------ Data for this exercise ------

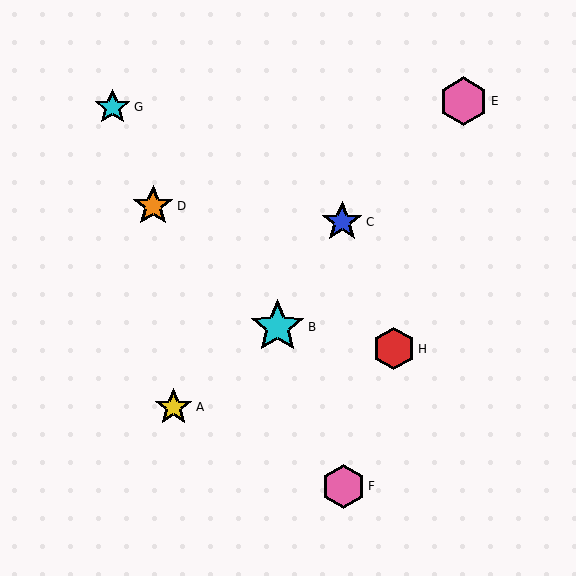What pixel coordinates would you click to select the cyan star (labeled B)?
Click at (278, 327) to select the cyan star B.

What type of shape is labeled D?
Shape D is an orange star.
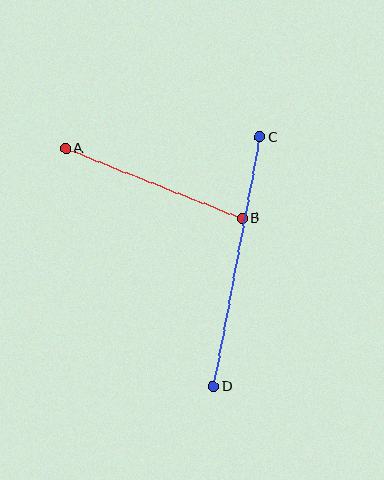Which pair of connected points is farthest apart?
Points C and D are farthest apart.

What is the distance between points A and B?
The distance is approximately 190 pixels.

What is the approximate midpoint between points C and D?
The midpoint is at approximately (237, 262) pixels.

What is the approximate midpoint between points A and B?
The midpoint is at approximately (154, 183) pixels.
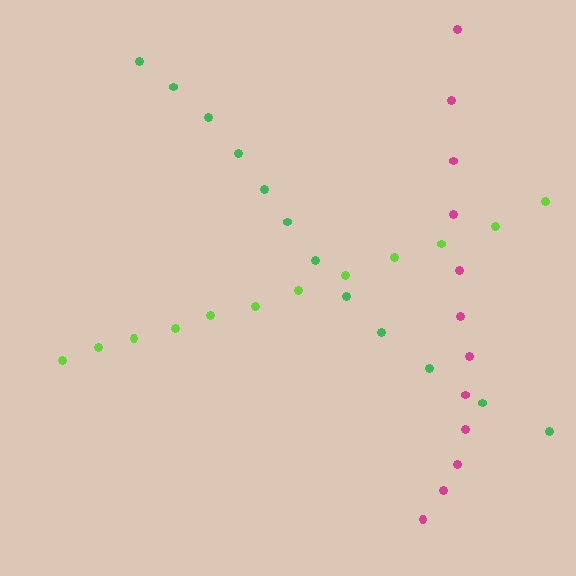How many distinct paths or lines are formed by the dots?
There are 3 distinct paths.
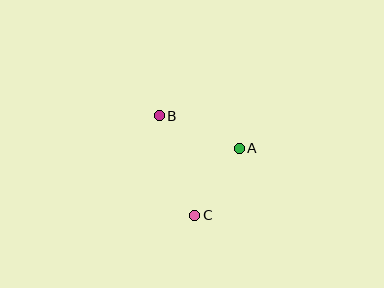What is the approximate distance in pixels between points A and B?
The distance between A and B is approximately 86 pixels.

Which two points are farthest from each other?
Points B and C are farthest from each other.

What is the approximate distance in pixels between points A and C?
The distance between A and C is approximately 81 pixels.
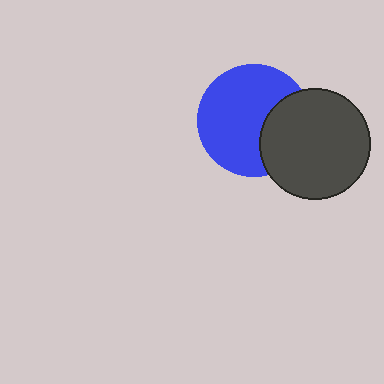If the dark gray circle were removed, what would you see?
You would see the complete blue circle.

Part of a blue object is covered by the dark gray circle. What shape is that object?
It is a circle.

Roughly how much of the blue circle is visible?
Most of it is visible (roughly 70%).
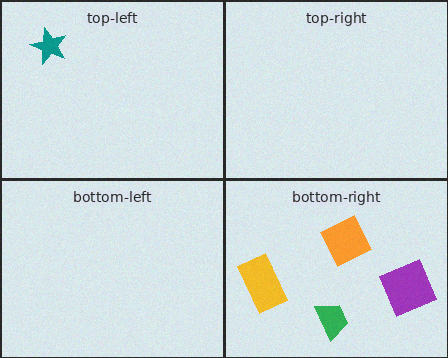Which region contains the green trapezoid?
The bottom-right region.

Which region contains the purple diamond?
The bottom-right region.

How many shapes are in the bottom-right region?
4.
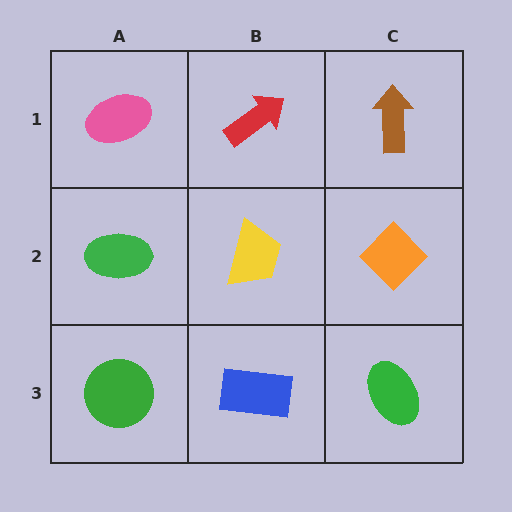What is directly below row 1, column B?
A yellow trapezoid.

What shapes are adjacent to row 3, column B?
A yellow trapezoid (row 2, column B), a green circle (row 3, column A), a green ellipse (row 3, column C).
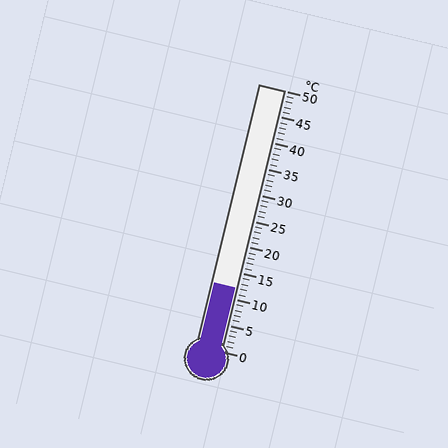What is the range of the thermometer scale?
The thermometer scale ranges from 0°C to 50°C.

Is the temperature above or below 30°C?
The temperature is below 30°C.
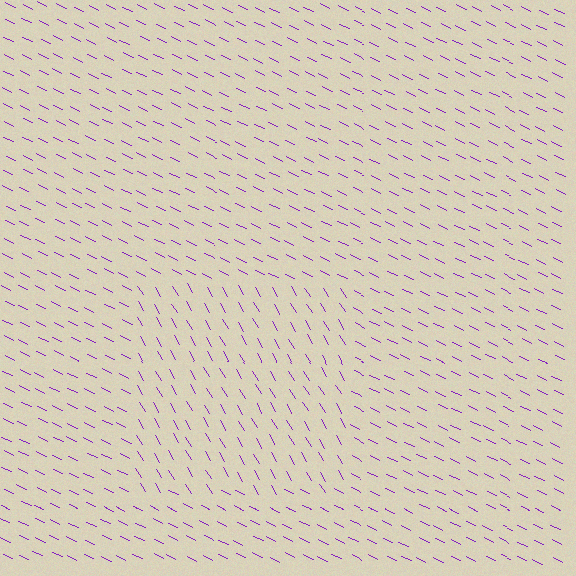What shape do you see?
I see a rectangle.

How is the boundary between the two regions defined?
The boundary is defined purely by a change in line orientation (approximately 34 degrees difference). All lines are the same color and thickness.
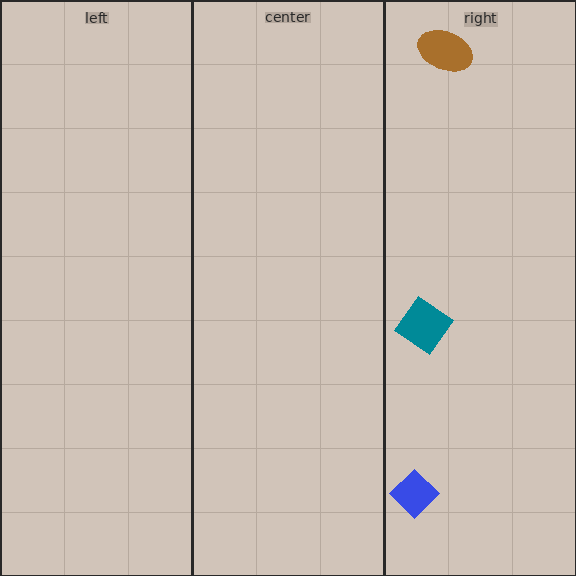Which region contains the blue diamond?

------

- _Exercise aim_
Without including the pictures, reproduce all entries exactly.

- _Solved exercise_
What pixel coordinates would you click to select the cyan star (labeled B)?
Click at (278, 327) to select the cyan star B.

What type of shape is labeled D?
Shape D is an orange star.
Which pair of connected points is farthest apart?
Points C and D are farthest apart.

What is the distance between points A and B?
The distance is approximately 190 pixels.

What is the approximate midpoint between points C and D?
The midpoint is at approximately (237, 262) pixels.

What is the approximate midpoint between points A and B?
The midpoint is at approximately (154, 183) pixels.
How many distinct paths or lines are formed by the dots?
There are 3 distinct paths.
What is the approximate distance in pixels between points A and B?
The distance between A and B is approximately 86 pixels.

Which two points are farthest from each other?
Points B and C are farthest from each other.

What is the approximate distance in pixels between points A and C?
The distance between A and C is approximately 81 pixels.
If the dark gray circle were removed, what would you see?
You would see the complete blue circle.

Part of a blue object is covered by the dark gray circle. What shape is that object?
It is a circle.

Roughly how much of the blue circle is visible?
Most of it is visible (roughly 70%).
Which region contains the green trapezoid?
The bottom-right region.

Which region contains the purple diamond?
The bottom-right region.

How many shapes are in the bottom-right region?
4.
What is directly below row 1, column B?
A yellow trapezoid.

What shapes are adjacent to row 3, column B?
A yellow trapezoid (row 2, column B), a green circle (row 3, column A), a green ellipse (row 3, column C).
What is the range of the thermometer scale?
The thermometer scale ranges from 0°C to 50°C.

Is the temperature above or below 30°C?
The temperature is below 30°C.
What shape do you see?
I see a rectangle.

How is the boundary between the two regions defined?
The boundary is defined purely by a change in line orientation (approximately 34 degrees difference). All lines are the same color and thickness.
Which region contains the blue diamond?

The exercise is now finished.